====== Task input ======

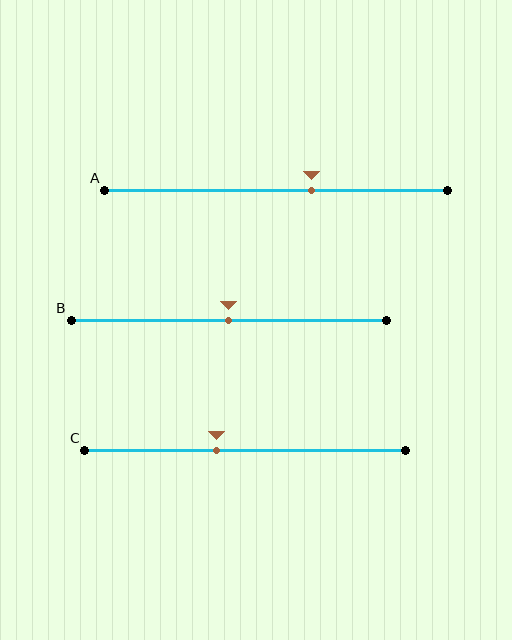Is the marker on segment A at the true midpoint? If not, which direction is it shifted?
No, the marker on segment A is shifted to the right by about 10% of the segment length.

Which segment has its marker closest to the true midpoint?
Segment B has its marker closest to the true midpoint.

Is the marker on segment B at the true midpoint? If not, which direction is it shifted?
Yes, the marker on segment B is at the true midpoint.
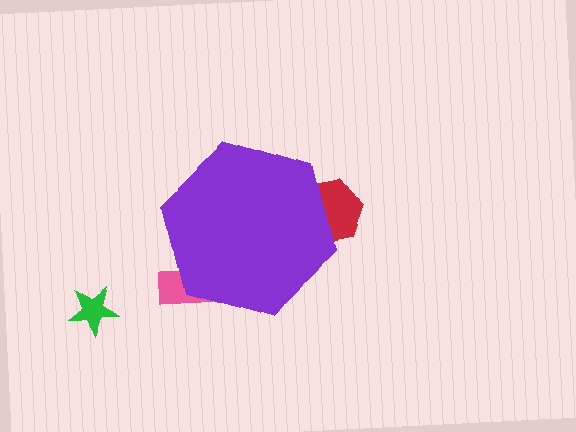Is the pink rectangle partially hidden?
Yes, the pink rectangle is partially hidden behind the purple hexagon.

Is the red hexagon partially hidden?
Yes, the red hexagon is partially hidden behind the purple hexagon.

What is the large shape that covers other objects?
A purple hexagon.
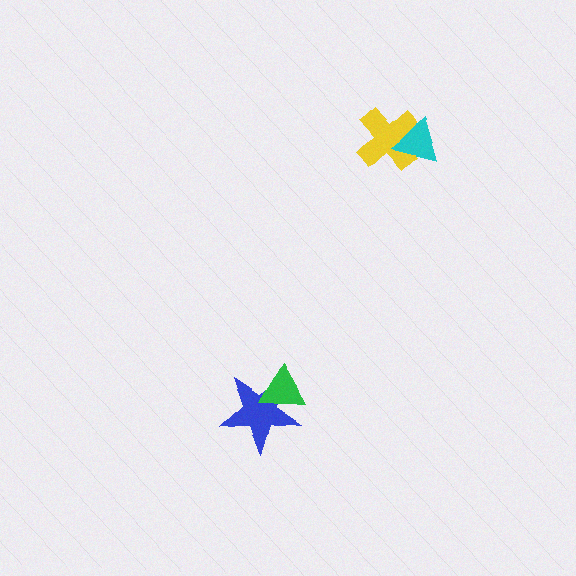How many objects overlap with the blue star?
1 object overlaps with the blue star.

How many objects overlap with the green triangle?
1 object overlaps with the green triangle.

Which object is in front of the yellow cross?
The cyan triangle is in front of the yellow cross.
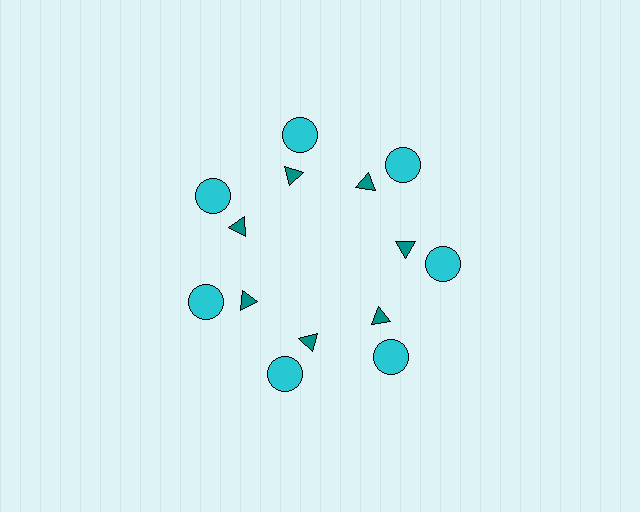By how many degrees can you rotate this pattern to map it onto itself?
The pattern maps onto itself every 51 degrees of rotation.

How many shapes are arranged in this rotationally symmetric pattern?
There are 14 shapes, arranged in 7 groups of 2.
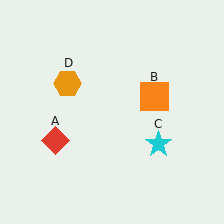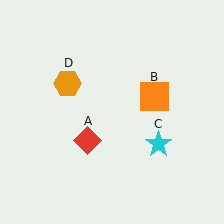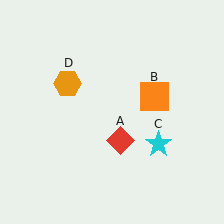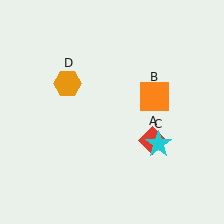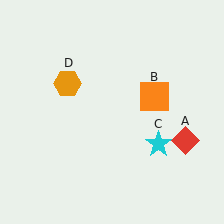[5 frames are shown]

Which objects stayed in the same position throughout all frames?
Orange square (object B) and cyan star (object C) and orange hexagon (object D) remained stationary.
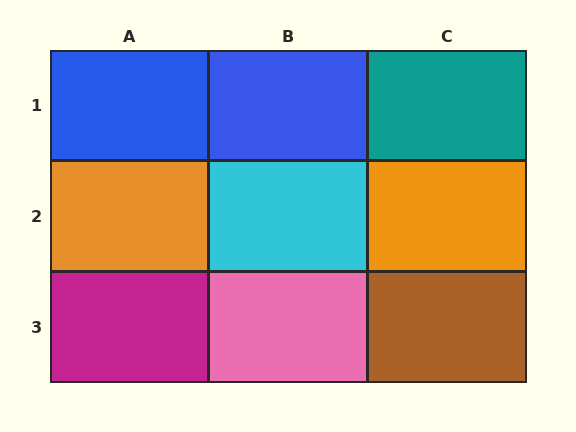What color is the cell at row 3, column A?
Magenta.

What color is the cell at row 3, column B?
Pink.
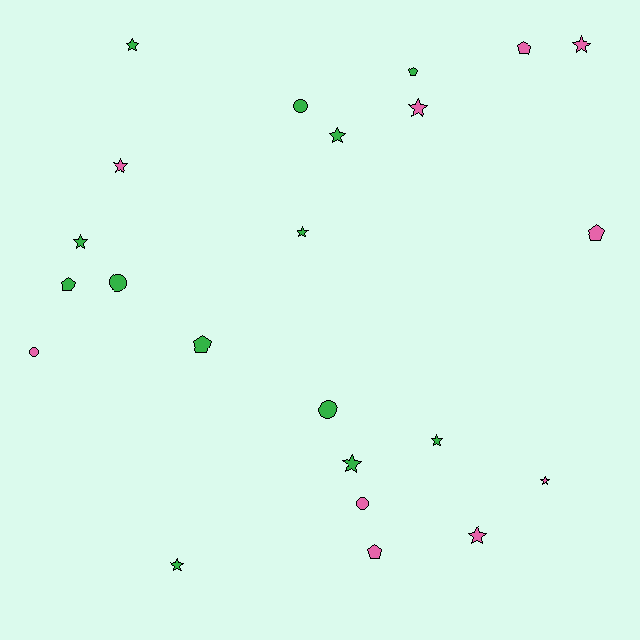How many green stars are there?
There are 7 green stars.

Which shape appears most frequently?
Star, with 12 objects.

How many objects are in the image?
There are 23 objects.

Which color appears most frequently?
Green, with 13 objects.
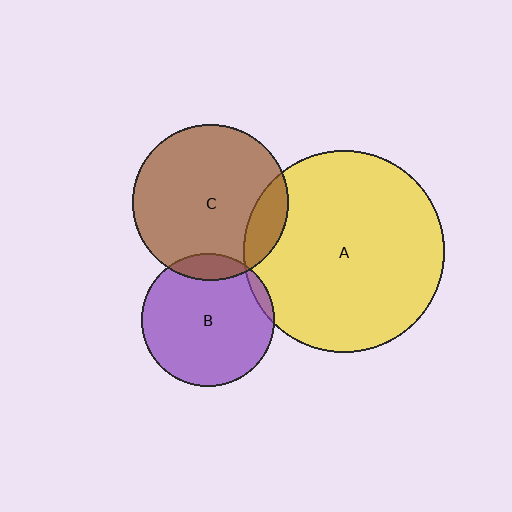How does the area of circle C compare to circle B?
Approximately 1.4 times.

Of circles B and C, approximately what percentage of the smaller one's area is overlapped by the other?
Approximately 10%.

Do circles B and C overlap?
Yes.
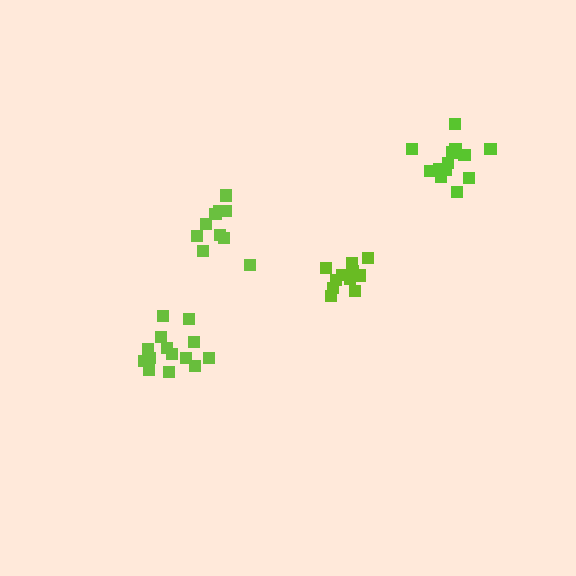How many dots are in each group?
Group 1: 14 dots, Group 2: 10 dots, Group 3: 14 dots, Group 4: 12 dots (50 total).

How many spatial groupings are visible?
There are 4 spatial groupings.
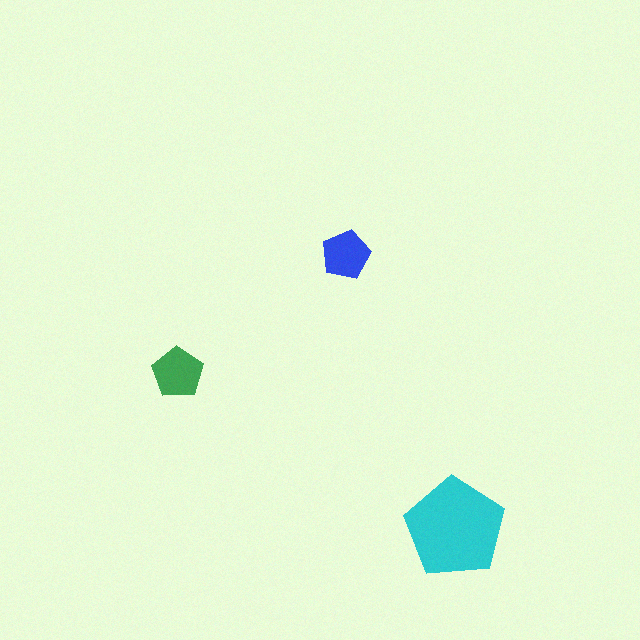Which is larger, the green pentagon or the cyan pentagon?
The cyan one.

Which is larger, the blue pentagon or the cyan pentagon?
The cyan one.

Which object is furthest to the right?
The cyan pentagon is rightmost.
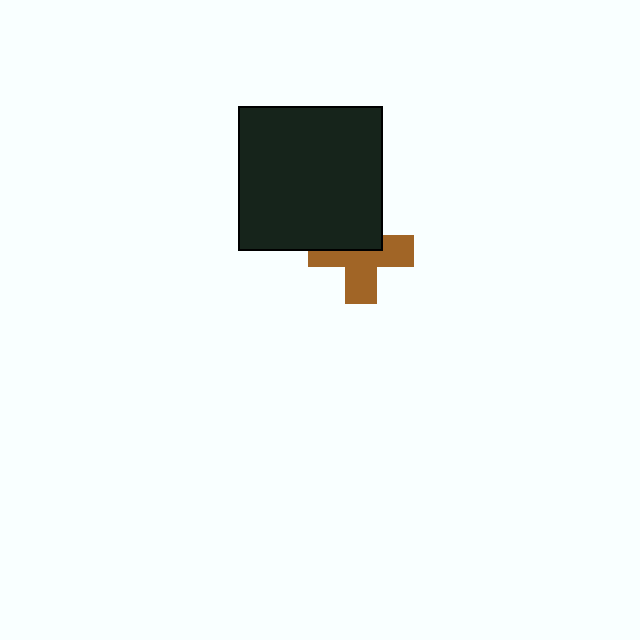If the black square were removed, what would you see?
You would see the complete brown cross.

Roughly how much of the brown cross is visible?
About half of it is visible (roughly 58%).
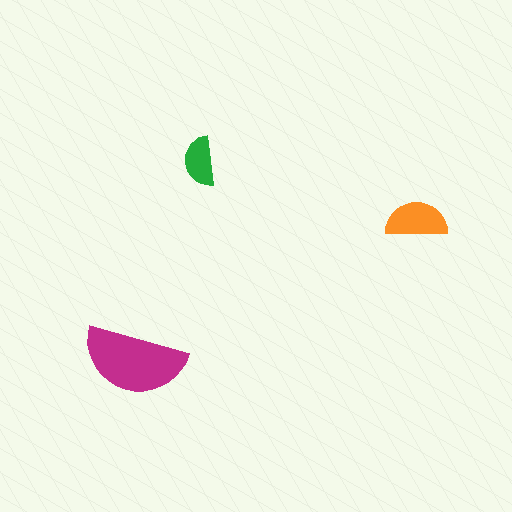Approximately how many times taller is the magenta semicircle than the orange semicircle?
About 2 times taller.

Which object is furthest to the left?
The magenta semicircle is leftmost.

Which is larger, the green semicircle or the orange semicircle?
The orange one.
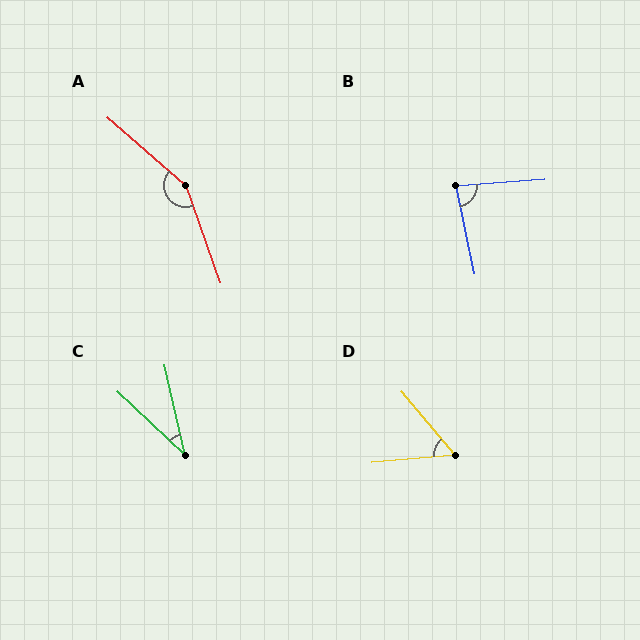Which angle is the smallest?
C, at approximately 34 degrees.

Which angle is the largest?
A, at approximately 151 degrees.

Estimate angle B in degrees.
Approximately 83 degrees.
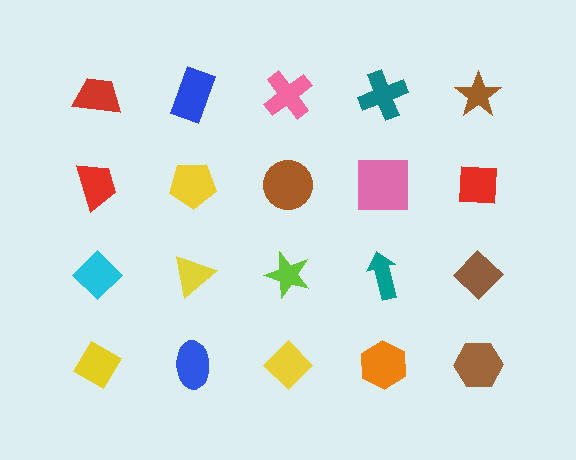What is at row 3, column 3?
A lime star.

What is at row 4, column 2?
A blue ellipse.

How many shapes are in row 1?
5 shapes.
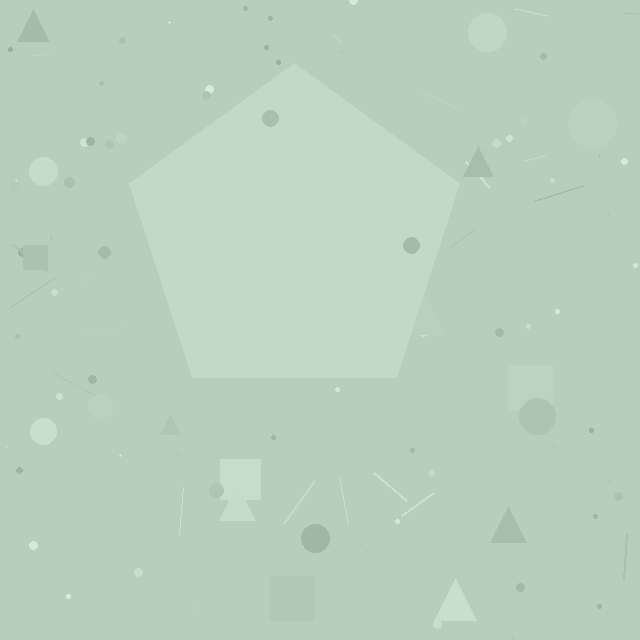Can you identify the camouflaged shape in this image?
The camouflaged shape is a pentagon.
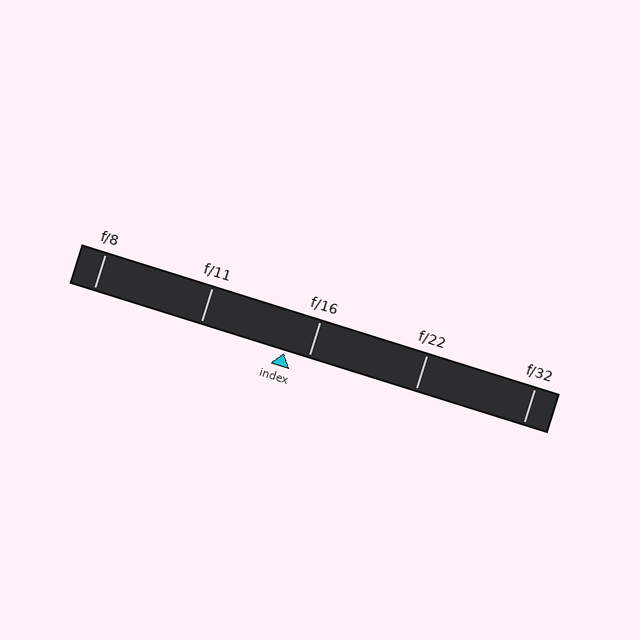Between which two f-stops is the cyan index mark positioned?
The index mark is between f/11 and f/16.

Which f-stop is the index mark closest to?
The index mark is closest to f/16.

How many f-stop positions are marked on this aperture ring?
There are 5 f-stop positions marked.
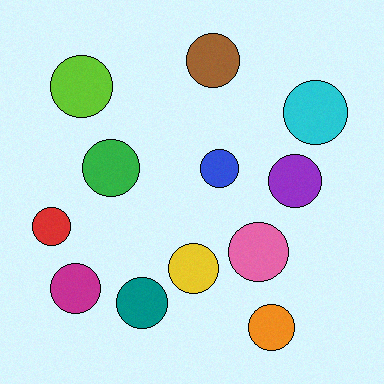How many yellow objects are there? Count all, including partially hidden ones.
There is 1 yellow object.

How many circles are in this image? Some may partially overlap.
There are 12 circles.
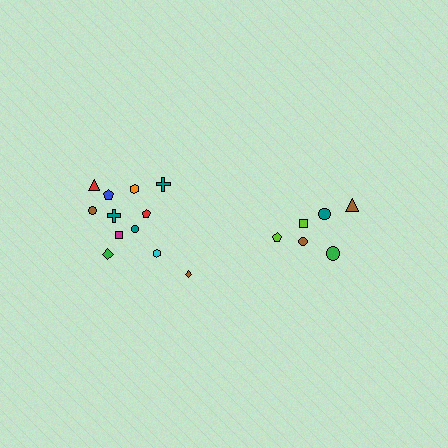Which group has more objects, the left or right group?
The left group.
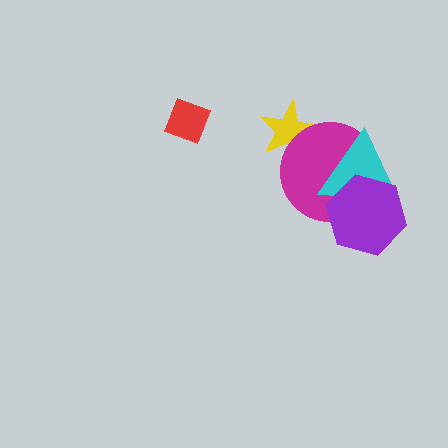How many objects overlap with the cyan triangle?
2 objects overlap with the cyan triangle.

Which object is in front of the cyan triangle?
The purple hexagon is in front of the cyan triangle.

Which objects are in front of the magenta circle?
2 objects cover part of the magenta circle: the cyan triangle and the purple hexagon.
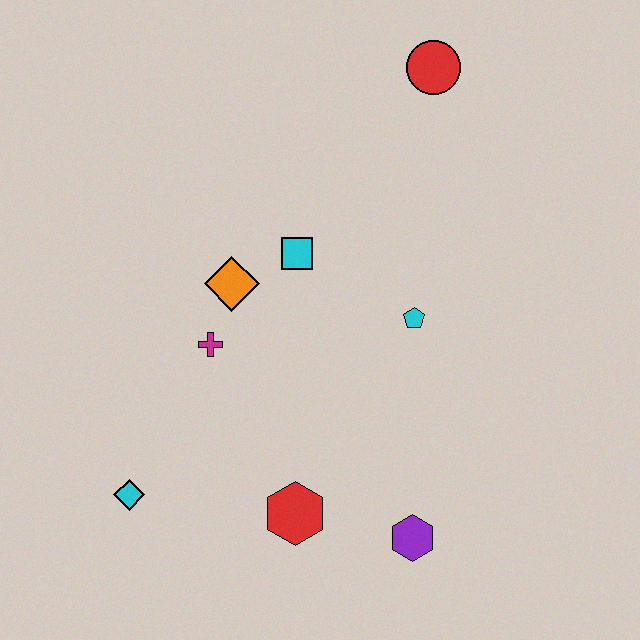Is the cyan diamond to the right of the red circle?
No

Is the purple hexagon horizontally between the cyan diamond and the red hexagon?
No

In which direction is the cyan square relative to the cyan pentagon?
The cyan square is to the left of the cyan pentagon.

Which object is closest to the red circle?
The cyan square is closest to the red circle.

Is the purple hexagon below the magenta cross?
Yes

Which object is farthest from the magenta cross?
The red circle is farthest from the magenta cross.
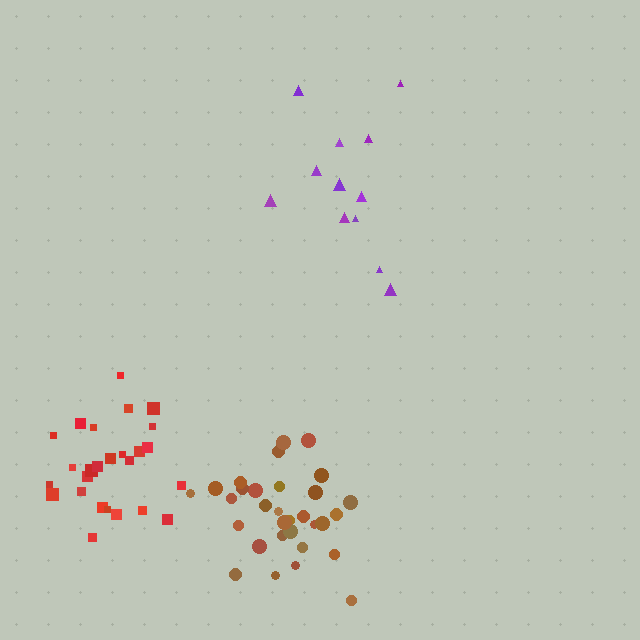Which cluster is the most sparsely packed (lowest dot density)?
Purple.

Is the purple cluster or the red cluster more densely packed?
Red.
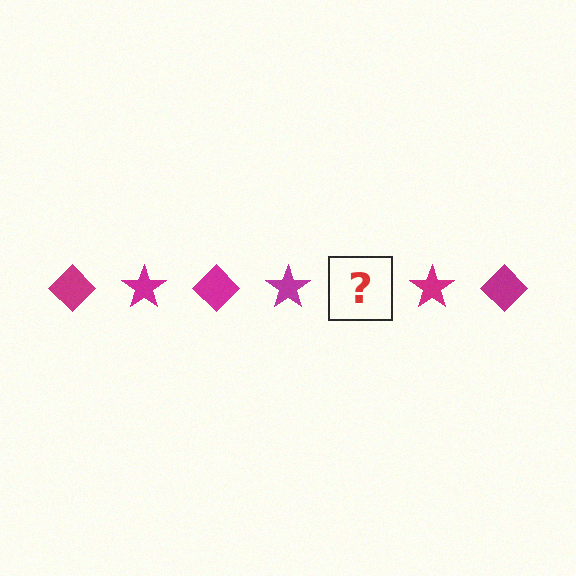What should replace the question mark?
The question mark should be replaced with a magenta diamond.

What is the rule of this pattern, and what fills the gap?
The rule is that the pattern cycles through diamond, star shapes in magenta. The gap should be filled with a magenta diamond.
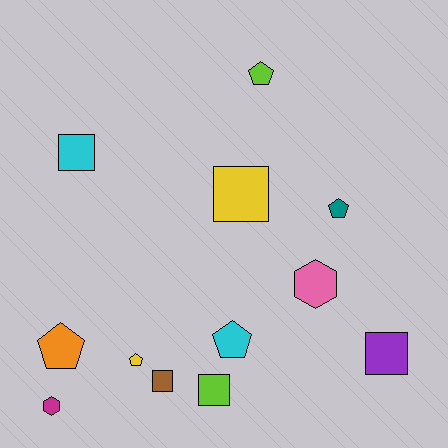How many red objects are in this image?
There are no red objects.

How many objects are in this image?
There are 12 objects.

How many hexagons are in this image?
There are 2 hexagons.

======

To do> Leave out the pictures and repeat everything else in the records exactly.

Solution to the problem>
Is the marker on segment A at the true midpoint? If not, which direction is it shifted?
No, the marker on segment A is shifted to the right by about 10% of the segment length.

Which segment has its marker closest to the true midpoint?
Segment B has its marker closest to the true midpoint.

Is the marker on segment B at the true midpoint? If not, which direction is it shifted?
Yes, the marker on segment B is at the true midpoint.
Is the pink rectangle partially hidden?
Yes, the pink rectangle is partially hidden behind the purple hexagon.

Is the red hexagon partially hidden?
Yes, the red hexagon is partially hidden behind the purple hexagon.

What is the large shape that covers other objects?
A purple hexagon.
How many objects overlap with the blue star?
1 object overlaps with the blue star.

How many objects overlap with the green triangle?
1 object overlaps with the green triangle.

Which object is in front of the yellow cross?
The cyan triangle is in front of the yellow cross.
By how many degrees can you rotate this pattern to map it onto itself?
The pattern maps onto itself every 51 degrees of rotation.

How many shapes are arranged in this rotationally symmetric pattern?
There are 14 shapes, arranged in 7 groups of 2.
[5 frames are shown]

Which objects stayed in the same position throughout all frames?
Orange square (object B) and cyan star (object C) and orange hexagon (object D) remained stationary.
What color is the cell at row 3, column A?
Magenta.

What color is the cell at row 3, column B?
Pink.
How many green stars are there?
There are 7 green stars.

Which shape appears most frequently?
Star, with 12 objects.

How many objects are in the image?
There are 23 objects.

Which color appears most frequently?
Green, with 13 objects.
How does the area of circle C compare to circle B?
Approximately 1.4 times.

Of circles B and C, approximately what percentage of the smaller one's area is overlapped by the other?
Approximately 10%.

Do circles B and C overlap?
Yes.
How many dots are in each group?
Group 1: 14 dots, Group 2: 10 dots, Group 3: 14 dots, Group 4: 12 dots (50 total).

How many spatial groupings are visible?
There are 4 spatial groupings.
Which is larger, the green pentagon or the cyan pentagon?
The cyan one.

Which is larger, the blue pentagon or the cyan pentagon?
The cyan one.

Which object is furthest to the right?
The cyan pentagon is rightmost.
If the black square were removed, what would you see?
You would see the complete brown cross.

Roughly how much of the brown cross is visible?
About half of it is visible (roughly 58%).
Approximately how many times taller is the magenta semicircle than the orange semicircle?
About 2 times taller.

Which object is furthest to the left?
The magenta semicircle is leftmost.

Which is larger, the green semicircle or the orange semicircle?
The orange one.
Which angle is the smallest?
C, at approximately 34 degrees.

Which angle is the largest?
A, at approximately 151 degrees.

Estimate angle B in degrees.
Approximately 83 degrees.
What is at row 3, column 3?
A lime star.

What is at row 4, column 2?
A blue ellipse.

How many shapes are in row 1?
5 shapes.
Can you identify the camouflaged shape in this image?
The camouflaged shape is a pentagon.
Between which two f-stops is the cyan index mark positioned?
The index mark is between f/11 and f/16.

Which f-stop is the index mark closest to?
The index mark is closest to f/16.

How many f-stop positions are marked on this aperture ring?
There are 5 f-stop positions marked.
How many yellow objects are there? Count all, including partially hidden ones.
There is 1 yellow object.

How many circles are in this image? Some may partially overlap.
There are 12 circles.
Which group has more objects, the left or right group?
The left group.
How many objects overlap with the cyan triangle?
2 objects overlap with the cyan triangle.

Which object is in front of the cyan triangle?
The purple hexagon is in front of the cyan triangle.

Which objects are in front of the magenta circle?
2 objects cover part of the magenta circle: the cyan triangle and the purple hexagon.
Is the cyan diamond to the right of the red circle?
No

Is the purple hexagon horizontally between the cyan diamond and the red hexagon?
No

In which direction is the cyan square relative to the cyan pentagon?
The cyan square is to the left of the cyan pentagon.

Which object is closest to the red circle?
The cyan square is closest to the red circle.

Is the purple hexagon below the magenta cross?
Yes

Which object is farthest from the magenta cross?
The red circle is farthest from the magenta cross.
Which cluster is the most sparsely packed (lowest dot density)?
Purple.

Is the purple cluster or the red cluster more densely packed?
Red.
What should replace the question mark?
The question mark should be replaced with a magenta diamond.

What is the rule of this pattern, and what fills the gap?
The rule is that the pattern cycles through diamond, star shapes in magenta. The gap should be filled with a magenta diamond.
How many red objects are in this image?
There are no red objects.

How many objects are in this image?
There are 12 objects.

How many hexagons are in this image?
There are 2 hexagons.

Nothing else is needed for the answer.